_Illustrated geometry question entries_
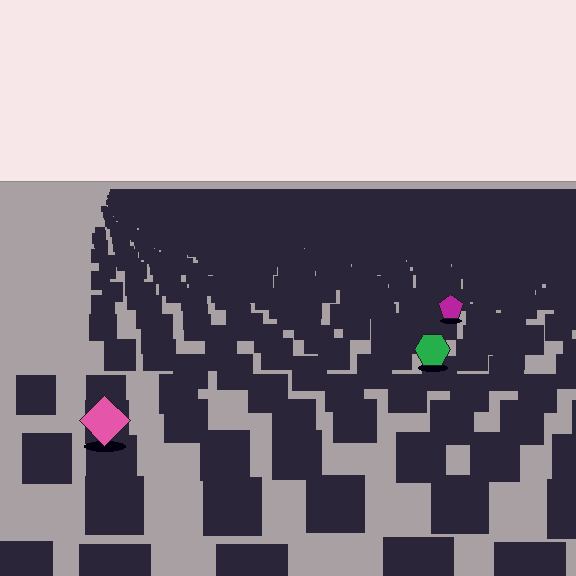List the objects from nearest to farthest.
From nearest to farthest: the pink diamond, the green hexagon, the magenta pentagon.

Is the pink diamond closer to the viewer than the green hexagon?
Yes. The pink diamond is closer — you can tell from the texture gradient: the ground texture is coarser near it.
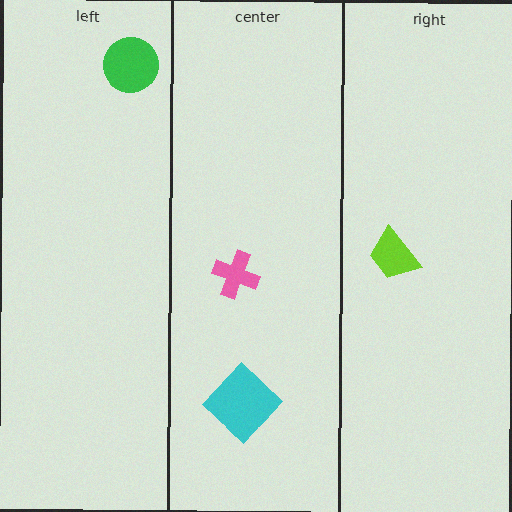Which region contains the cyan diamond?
The center region.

_EXERCISE REQUIREMENTS_
Take the line containing "Is the pink" and every line after it up to the end of the data, and write them out exactly, without the pictures.

_RESULT OF THIS TASK_
Is the pink diamond closer to the viewer than the green hexagon?
Yes. The pink diamond is closer — you can tell from the texture gradient: the ground texture is coarser near it.
Which region contains the cyan diamond?
The center region.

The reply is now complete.